#### Task:
An exact copy of all the data is required, with pictures left out.

#### Records for the task:
((
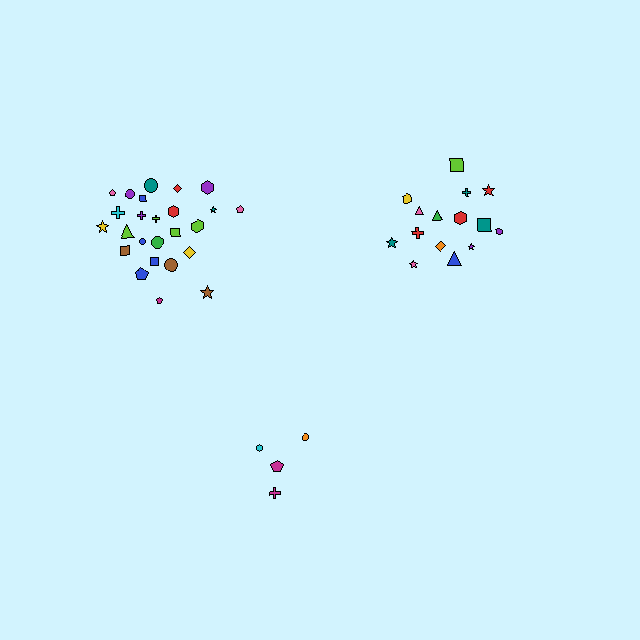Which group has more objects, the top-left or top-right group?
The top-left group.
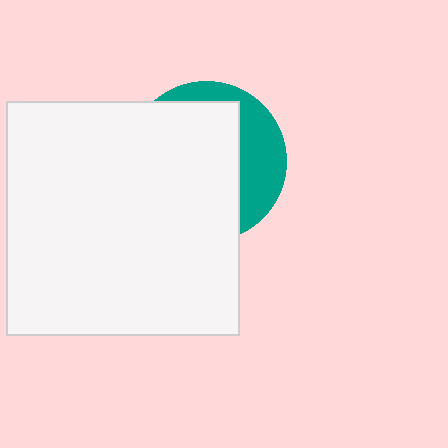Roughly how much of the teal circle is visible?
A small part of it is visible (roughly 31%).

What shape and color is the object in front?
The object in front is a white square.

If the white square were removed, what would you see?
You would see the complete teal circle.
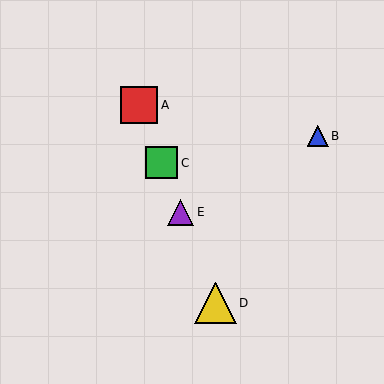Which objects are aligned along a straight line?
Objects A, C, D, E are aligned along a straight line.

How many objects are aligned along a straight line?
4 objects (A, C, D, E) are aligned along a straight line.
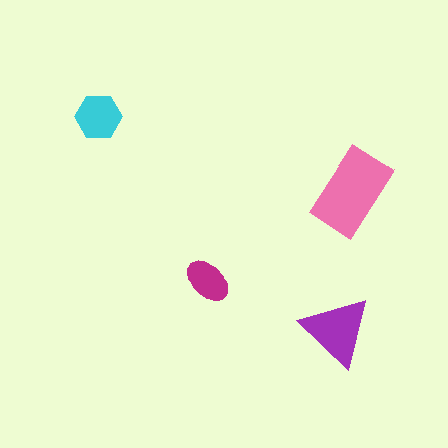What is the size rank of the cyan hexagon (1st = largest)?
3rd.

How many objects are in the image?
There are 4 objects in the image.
))
#### Solution below:
Which group has more objects, the top-left or top-right group?
The top-left group.
Roughly how much of the teal circle is visible?
A small part of it is visible (roughly 31%).

What shape and color is the object in front?
The object in front is a white square.

If the white square were removed, what would you see?
You would see the complete teal circle.
Which objects are aligned along a straight line?
Objects A, C, D, E are aligned along a straight line.

How many objects are aligned along a straight line?
4 objects (A, C, D, E) are aligned along a straight line.
What is the size rank of the cyan hexagon (1st = largest)?
3rd.

How many objects are in the image?
There are 4 objects in the image.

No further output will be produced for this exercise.